- **Material shown**:
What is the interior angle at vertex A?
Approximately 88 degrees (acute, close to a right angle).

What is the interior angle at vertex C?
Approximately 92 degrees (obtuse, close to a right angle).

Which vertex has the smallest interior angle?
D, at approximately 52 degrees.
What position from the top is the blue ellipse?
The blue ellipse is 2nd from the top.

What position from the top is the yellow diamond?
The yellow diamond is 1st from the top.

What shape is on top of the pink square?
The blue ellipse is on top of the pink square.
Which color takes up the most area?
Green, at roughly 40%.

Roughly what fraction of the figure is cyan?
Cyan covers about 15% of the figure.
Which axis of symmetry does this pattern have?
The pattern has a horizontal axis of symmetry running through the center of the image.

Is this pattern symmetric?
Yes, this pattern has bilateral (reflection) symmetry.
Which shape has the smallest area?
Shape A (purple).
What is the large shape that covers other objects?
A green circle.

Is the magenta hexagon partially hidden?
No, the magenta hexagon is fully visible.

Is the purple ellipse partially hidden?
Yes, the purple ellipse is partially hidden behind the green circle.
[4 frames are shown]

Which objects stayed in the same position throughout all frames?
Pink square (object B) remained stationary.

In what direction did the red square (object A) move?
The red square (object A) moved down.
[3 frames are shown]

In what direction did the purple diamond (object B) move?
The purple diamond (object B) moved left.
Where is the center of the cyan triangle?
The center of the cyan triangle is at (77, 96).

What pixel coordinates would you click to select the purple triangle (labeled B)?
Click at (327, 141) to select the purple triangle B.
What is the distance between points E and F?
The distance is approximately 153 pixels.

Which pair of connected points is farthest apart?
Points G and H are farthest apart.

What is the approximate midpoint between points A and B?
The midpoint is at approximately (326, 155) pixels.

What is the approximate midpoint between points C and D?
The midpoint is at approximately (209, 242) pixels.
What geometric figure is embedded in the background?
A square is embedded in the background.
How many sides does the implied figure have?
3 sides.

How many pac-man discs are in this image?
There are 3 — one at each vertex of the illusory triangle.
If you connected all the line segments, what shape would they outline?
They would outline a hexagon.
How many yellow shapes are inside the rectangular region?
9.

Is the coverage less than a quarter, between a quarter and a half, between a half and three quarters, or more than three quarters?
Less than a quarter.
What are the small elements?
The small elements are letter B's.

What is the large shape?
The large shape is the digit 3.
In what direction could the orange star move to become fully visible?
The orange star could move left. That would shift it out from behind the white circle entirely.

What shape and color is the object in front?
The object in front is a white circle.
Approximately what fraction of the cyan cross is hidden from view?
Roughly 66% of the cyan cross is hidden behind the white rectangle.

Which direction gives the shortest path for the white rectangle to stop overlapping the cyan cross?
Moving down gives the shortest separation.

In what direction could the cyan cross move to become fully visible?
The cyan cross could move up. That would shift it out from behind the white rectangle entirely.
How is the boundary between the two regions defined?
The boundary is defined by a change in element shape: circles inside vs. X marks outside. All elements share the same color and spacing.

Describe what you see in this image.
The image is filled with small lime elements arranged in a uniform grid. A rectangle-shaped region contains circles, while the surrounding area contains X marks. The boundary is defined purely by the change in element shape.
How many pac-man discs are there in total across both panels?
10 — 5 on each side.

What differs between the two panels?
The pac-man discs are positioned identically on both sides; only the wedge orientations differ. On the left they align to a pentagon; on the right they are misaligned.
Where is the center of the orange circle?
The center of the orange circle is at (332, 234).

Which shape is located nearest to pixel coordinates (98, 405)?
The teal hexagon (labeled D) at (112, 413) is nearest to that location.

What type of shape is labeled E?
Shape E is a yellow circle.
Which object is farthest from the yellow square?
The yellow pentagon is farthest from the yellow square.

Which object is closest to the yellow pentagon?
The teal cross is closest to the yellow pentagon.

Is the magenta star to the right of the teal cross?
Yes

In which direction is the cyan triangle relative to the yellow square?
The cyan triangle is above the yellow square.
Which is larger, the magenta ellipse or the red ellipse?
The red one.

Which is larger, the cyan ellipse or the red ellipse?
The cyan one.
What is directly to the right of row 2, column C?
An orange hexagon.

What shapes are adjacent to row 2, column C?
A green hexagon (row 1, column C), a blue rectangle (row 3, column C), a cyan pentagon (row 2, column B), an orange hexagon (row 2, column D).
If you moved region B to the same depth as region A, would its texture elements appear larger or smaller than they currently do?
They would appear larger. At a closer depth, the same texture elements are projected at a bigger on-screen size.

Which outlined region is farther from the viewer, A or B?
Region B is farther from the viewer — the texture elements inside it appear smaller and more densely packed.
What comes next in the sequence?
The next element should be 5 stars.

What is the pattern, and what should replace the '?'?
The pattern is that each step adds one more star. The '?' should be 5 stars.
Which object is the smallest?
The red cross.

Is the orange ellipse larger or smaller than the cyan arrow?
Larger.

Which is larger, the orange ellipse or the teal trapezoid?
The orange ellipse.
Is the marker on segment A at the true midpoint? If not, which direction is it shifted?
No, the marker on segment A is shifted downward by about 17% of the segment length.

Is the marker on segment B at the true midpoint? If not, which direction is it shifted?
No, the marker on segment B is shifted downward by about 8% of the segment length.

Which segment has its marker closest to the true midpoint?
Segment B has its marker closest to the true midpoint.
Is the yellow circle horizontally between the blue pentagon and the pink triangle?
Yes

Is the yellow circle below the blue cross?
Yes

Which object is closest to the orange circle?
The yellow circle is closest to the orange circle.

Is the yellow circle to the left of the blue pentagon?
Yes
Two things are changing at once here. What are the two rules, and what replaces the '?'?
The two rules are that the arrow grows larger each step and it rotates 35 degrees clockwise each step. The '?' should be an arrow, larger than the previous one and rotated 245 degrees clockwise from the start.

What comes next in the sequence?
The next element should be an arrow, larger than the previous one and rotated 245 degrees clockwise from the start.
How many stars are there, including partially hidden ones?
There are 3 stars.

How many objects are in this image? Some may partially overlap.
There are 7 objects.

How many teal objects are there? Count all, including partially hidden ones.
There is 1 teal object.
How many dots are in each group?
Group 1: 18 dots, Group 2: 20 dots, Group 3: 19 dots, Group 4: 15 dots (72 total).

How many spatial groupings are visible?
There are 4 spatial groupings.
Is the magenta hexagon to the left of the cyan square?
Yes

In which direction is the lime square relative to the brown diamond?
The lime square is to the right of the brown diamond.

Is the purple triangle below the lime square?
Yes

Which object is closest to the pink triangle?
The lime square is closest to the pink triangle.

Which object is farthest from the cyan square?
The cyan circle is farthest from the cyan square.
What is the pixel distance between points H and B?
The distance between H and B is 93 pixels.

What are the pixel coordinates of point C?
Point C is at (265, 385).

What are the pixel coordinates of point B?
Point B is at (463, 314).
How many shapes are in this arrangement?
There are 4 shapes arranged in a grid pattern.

- **What to produce**: Every entry should be printed again exactly as written.

- **Correct response**:
What is the interior angle at vertex A?
Approximately 88 degrees (acute, close to a right angle).

What is the interior angle at vertex C?
Approximately 92 degrees (obtuse, close to a right angle).

Which vertex has the smallest interior angle?
D, at approximately 52 degrees.
What position from the top is the blue ellipse?
The blue ellipse is 2nd from the top.

What position from the top is the yellow diamond?
The yellow diamond is 1st from the top.

What shape is on top of the pink square?
The blue ellipse is on top of the pink square.
Which color takes up the most area?
Green, at roughly 40%.

Roughly what fraction of the figure is cyan?
Cyan covers about 15% of the figure.
Which axis of symmetry does this pattern have?
The pattern has a horizontal axis of symmetry running through the center of the image.

Is this pattern symmetric?
Yes, this pattern has bilateral (reflection) symmetry.
Which shape has the smallest area?
Shape A (purple).
What is the large shape that covers other objects?
A green circle.

Is the magenta hexagon partially hidden?
No, the magenta hexagon is fully visible.

Is the purple ellipse partially hidden?
Yes, the purple ellipse is partially hidden behind the green circle.
[4 frames are shown]

Which objects stayed in the same position throughout all frames?
Pink square (object B) remained stationary.

In what direction did the red square (object A) move?
The red square (object A) moved down.
[3 frames are shown]

In what direction did the purple diamond (object B) move?
The purple diamond (object B) moved left.
Where is the center of the cyan triangle?
The center of the cyan triangle is at (77, 96).

What pixel coordinates would you click to select the purple triangle (labeled B)?
Click at (327, 141) to select the purple triangle B.
What is the distance between points E and F?
The distance is approximately 153 pixels.

Which pair of connected points is farthest apart?
Points G and H are farthest apart.

What is the approximate midpoint between points A and B?
The midpoint is at approximately (326, 155) pixels.

What is the approximate midpoint between points C and D?
The midpoint is at approximately (209, 242) pixels.
What geometric figure is embedded in the background?
A square is embedded in the background.
How many sides does the implied figure have?
3 sides.

How many pac-man discs are in this image?
There are 3 — one at each vertex of the illusory triangle.
If you connected all the line segments, what shape would they outline?
They would outline a hexagon.
How many yellow shapes are inside the rectangular region?
9.

Is the coverage less than a quarter, between a quarter and a half, between a half and three quarters, or more than three quarters?
Less than a quarter.
What are the small elements?
The small elements are letter B's.

What is the large shape?
The large shape is the digit 3.
In what direction could the orange star move to become fully visible?
The orange star could move left. That would shift it out from behind the white circle entirely.

What shape and color is the object in front?
The object in front is a white circle.
Approximately what fraction of the cyan cross is hidden from view?
Roughly 66% of the cyan cross is hidden behind the white rectangle.

Which direction gives the shortest path for the white rectangle to stop overlapping the cyan cross?
Moving down gives the shortest separation.

In what direction could the cyan cross move to become fully visible?
The cyan cross could move up. That would shift it out from behind the white rectangle entirely.
How is the boundary between the two regions defined?
The boundary is defined by a change in element shape: circles inside vs. X marks outside. All elements share the same color and spacing.

Describe what you see in this image.
The image is filled with small lime elements arranged in a uniform grid. A rectangle-shaped region contains circles, while the surrounding area contains X marks. The boundary is defined purely by the change in element shape.
How many pac-man discs are there in total across both panels?
10 — 5 on each side.

What differs between the two panels?
The pac-man discs are positioned identically on both sides; only the wedge orientations differ. On the left they align to a pentagon; on the right they are misaligned.
Where is the center of the orange circle?
The center of the orange circle is at (332, 234).

Which shape is located nearest to pixel coordinates (98, 405)?
The teal hexagon (labeled D) at (112, 413) is nearest to that location.

What type of shape is labeled E?
Shape E is a yellow circle.
Which object is farthest from the yellow square?
The yellow pentagon is farthest from the yellow square.

Which object is closest to the yellow pentagon?
The teal cross is closest to the yellow pentagon.

Is the magenta star to the right of the teal cross?
Yes

In which direction is the cyan triangle relative to the yellow square?
The cyan triangle is above the yellow square.
Which is larger, the magenta ellipse or the red ellipse?
The red one.

Which is larger, the cyan ellipse or the red ellipse?
The cyan one.
What is directly to the right of row 2, column C?
An orange hexagon.

What shapes are adjacent to row 2, column C?
A green hexagon (row 1, column C), a blue rectangle (row 3, column C), a cyan pentagon (row 2, column B), an orange hexagon (row 2, column D).
If you moved region B to the same depth as region A, would its texture elements appear larger or smaller than they currently do?
They would appear larger. At a closer depth, the same texture elements are projected at a bigger on-screen size.

Which outlined region is farther from the viewer, A or B?
Region B is farther from the viewer — the texture elements inside it appear smaller and more densely packed.
What comes next in the sequence?
The next element should be 5 stars.

What is the pattern, and what should replace the '?'?
The pattern is that each step adds one more star. The '?' should be 5 stars.
Which object is the smallest?
The red cross.

Is the orange ellipse larger or smaller than the cyan arrow?
Larger.

Which is larger, the orange ellipse or the teal trapezoid?
The orange ellipse.
Is the marker on segment A at the true midpoint? If not, which direction is it shifted?
No, the marker on segment A is shifted downward by about 17% of the segment length.

Is the marker on segment B at the true midpoint? If not, which direction is it shifted?
No, the marker on segment B is shifted downward by about 8% of the segment length.

Which segment has its marker closest to the true midpoint?
Segment B has its marker closest to the true midpoint.
Is the yellow circle horizontally between the blue pentagon and the pink triangle?
Yes

Is the yellow circle below the blue cross?
Yes

Which object is closest to the orange circle?
The yellow circle is closest to the orange circle.

Is the yellow circle to the left of the blue pentagon?
Yes
Two things are changing at once here. What are the two rules, and what replaces the '?'?
The two rules are that the arrow grows larger each step and it rotates 35 degrees clockwise each step. The '?' should be an arrow, larger than the previous one and rotated 245 degrees clockwise from the start.

What comes next in the sequence?
The next element should be an arrow, larger than the previous one and rotated 245 degrees clockwise from the start.
How many stars are there, including partially hidden ones?
There are 3 stars.

How many objects are in this image? Some may partially overlap.
There are 7 objects.

How many teal objects are there? Count all, including partially hidden ones.
There is 1 teal object.
How many dots are in each group?
Group 1: 18 dots, Group 2: 20 dots, Group 3: 19 dots, Group 4: 15 dots (72 total).

How many spatial groupings are visible?
There are 4 spatial groupings.
Is the magenta hexagon to the left of the cyan square?
Yes

In which direction is the lime square relative to the brown diamond?
The lime square is to the right of the brown diamond.

Is the purple triangle below the lime square?
Yes

Which object is closest to the pink triangle?
The lime square is closest to the pink triangle.

Which object is farthest from the cyan square?
The cyan circle is farthest from the cyan square.
What is the pixel distance between points H and B?
The distance between H and B is 93 pixels.

What are the pixel coordinates of point C?
Point C is at (265, 385).

What are the pixel coordinates of point B?
Point B is at (463, 314).
How many shapes are in this arrangement?
There are 4 shapes arranged in a grid pattern.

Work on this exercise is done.